Aim:
Output exactly, and only, the stretch of lines beginning at the line with "Estimate angle A in degrees." and ending at the last line of the listing below. Drop the pictures.

Records for the task:
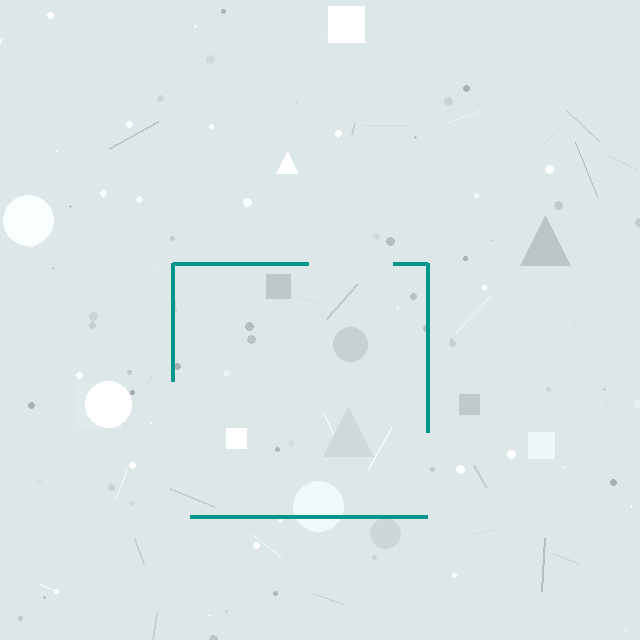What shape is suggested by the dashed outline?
The dashed outline suggests a square.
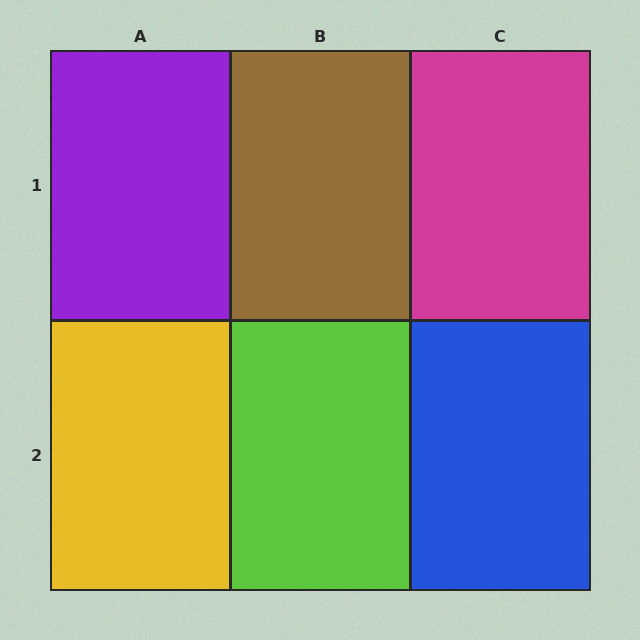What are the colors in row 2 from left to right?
Yellow, lime, blue.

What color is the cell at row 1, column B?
Brown.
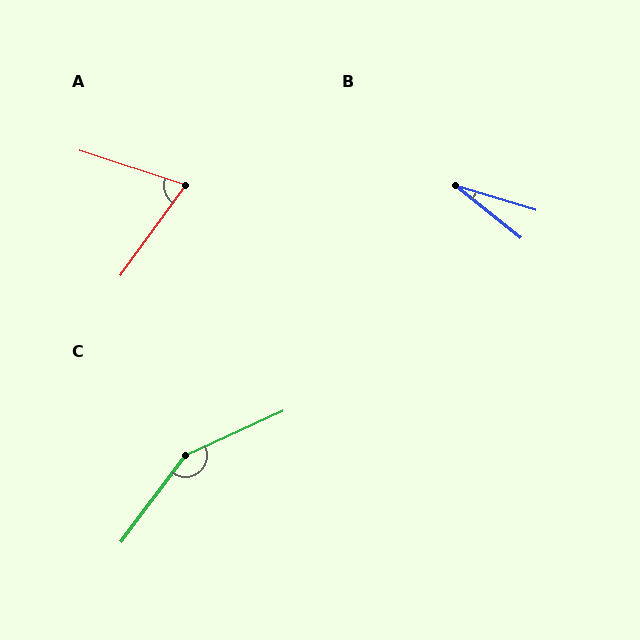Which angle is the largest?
C, at approximately 151 degrees.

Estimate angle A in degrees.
Approximately 72 degrees.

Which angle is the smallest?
B, at approximately 22 degrees.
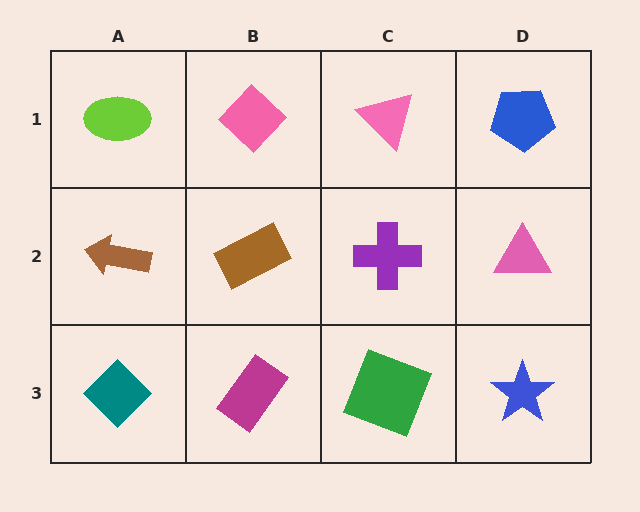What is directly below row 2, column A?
A teal diamond.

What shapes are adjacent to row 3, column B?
A brown rectangle (row 2, column B), a teal diamond (row 3, column A), a green square (row 3, column C).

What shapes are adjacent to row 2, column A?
A lime ellipse (row 1, column A), a teal diamond (row 3, column A), a brown rectangle (row 2, column B).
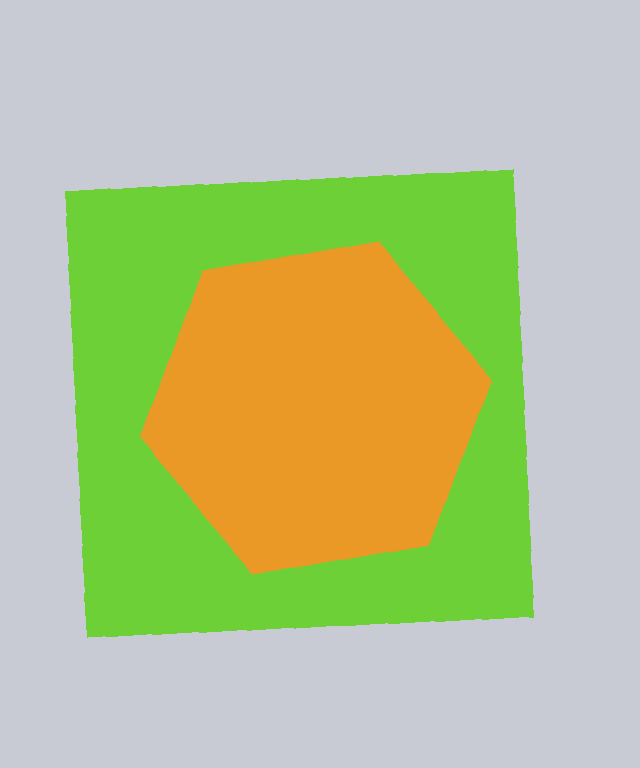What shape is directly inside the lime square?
The orange hexagon.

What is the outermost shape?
The lime square.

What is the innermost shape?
The orange hexagon.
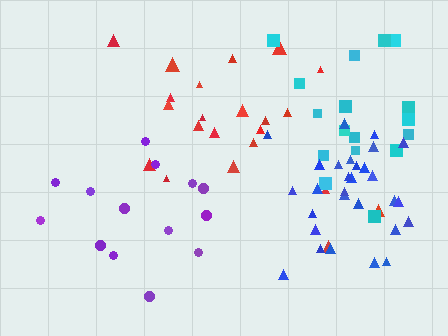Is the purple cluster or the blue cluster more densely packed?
Blue.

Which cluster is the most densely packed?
Blue.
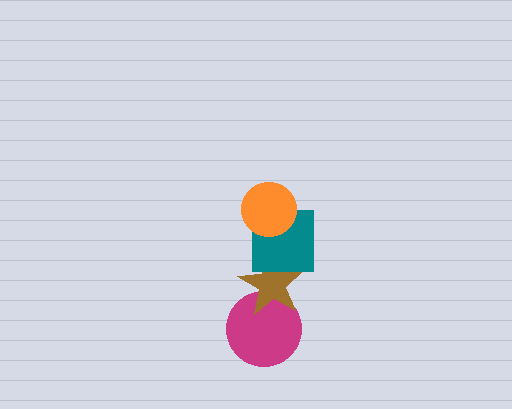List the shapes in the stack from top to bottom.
From top to bottom: the orange circle, the teal square, the brown star, the magenta circle.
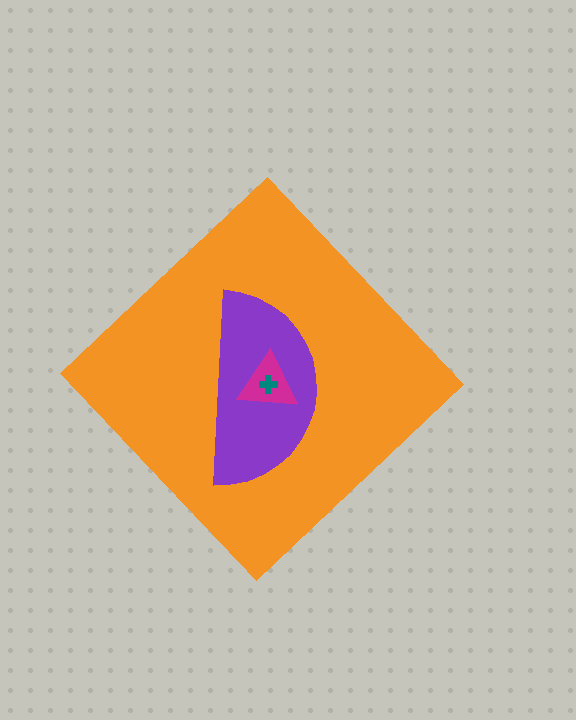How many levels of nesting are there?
4.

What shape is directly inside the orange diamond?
The purple semicircle.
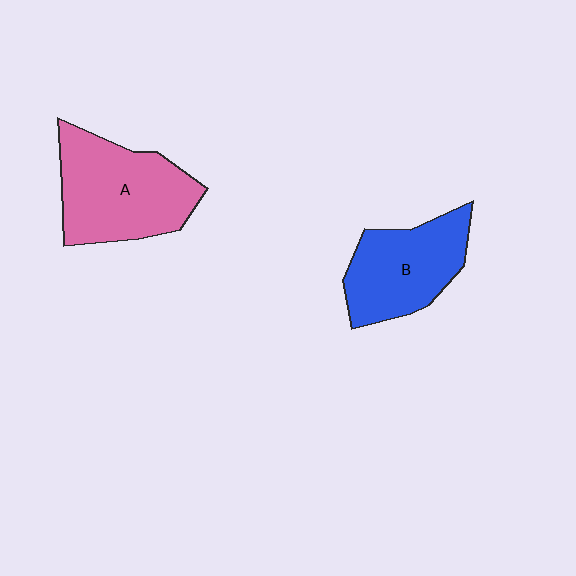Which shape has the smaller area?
Shape B (blue).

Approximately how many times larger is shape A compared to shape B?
Approximately 1.2 times.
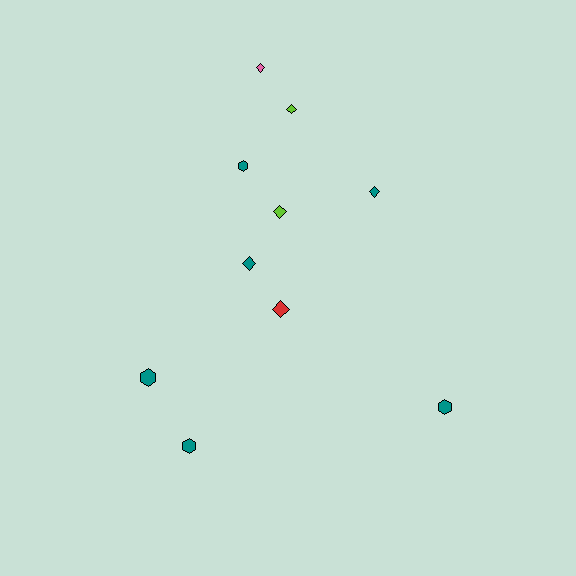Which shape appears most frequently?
Diamond, with 6 objects.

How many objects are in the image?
There are 10 objects.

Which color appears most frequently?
Teal, with 6 objects.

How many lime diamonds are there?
There are 2 lime diamonds.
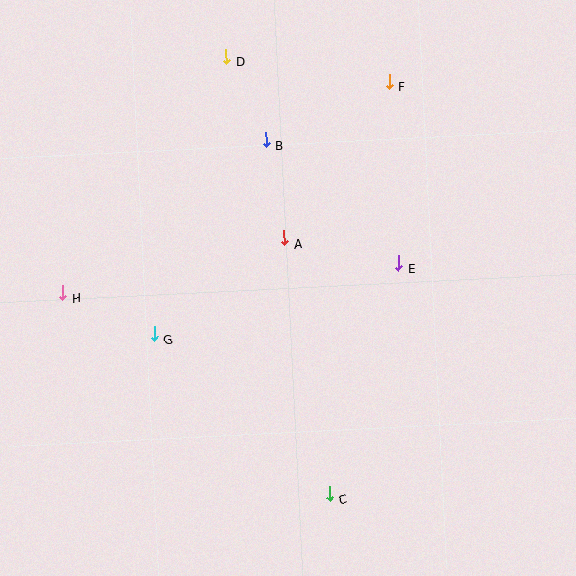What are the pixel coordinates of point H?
Point H is at (63, 300).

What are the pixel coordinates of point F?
Point F is at (389, 88).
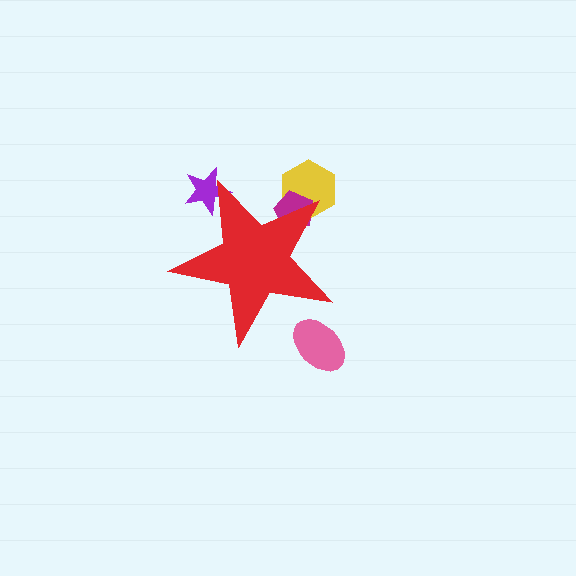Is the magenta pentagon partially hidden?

Solution to the exercise:
Estimate angle A in degrees.
Approximately 72 degrees.

Which angle is the smallest?
B, at approximately 22 degrees.
What is directly below row 2, column A?
A teal diamond.

What shapes are adjacent to row 3, column B?
A brown rectangle (row 2, column B), a teal diamond (row 3, column A), a green square (row 3, column C).

What shapes are adjacent to row 2, column A?
A lime ellipse (row 1, column A), a teal diamond (row 3, column A), a brown rectangle (row 2, column B).
What shape is directly inside the lime square?
The orange hexagon.

What is the outermost shape?
The lime square.

What is the innermost shape?
The orange hexagon.
Is the purple cluster or the blue cluster more densely packed?
Blue.

Which cluster is the most densely packed?
Blue.
List the shapes in the stack from top to bottom.
From top to bottom: the orange circle, the teal square, the brown star, the magenta circle.
How many levels of nesting are there?
4.

What shape is directly inside the orange diamond?
The purple semicircle.
Which shape has the smaller area?
Shape B (blue).

Approximately how many times larger is shape A compared to shape B?
Approximately 1.2 times.
Which shape appears most frequently?
Diamond, with 6 objects.

How many objects are in the image?
There are 10 objects.

Which color appears most frequently?
Teal, with 6 objects.

How many lime diamonds are there?
There are 2 lime diamonds.
What are the pixel coordinates of point H?
Point H is at (63, 300).

What are the pixel coordinates of point F?
Point F is at (389, 88).
Is the magenta pentagon partially hidden?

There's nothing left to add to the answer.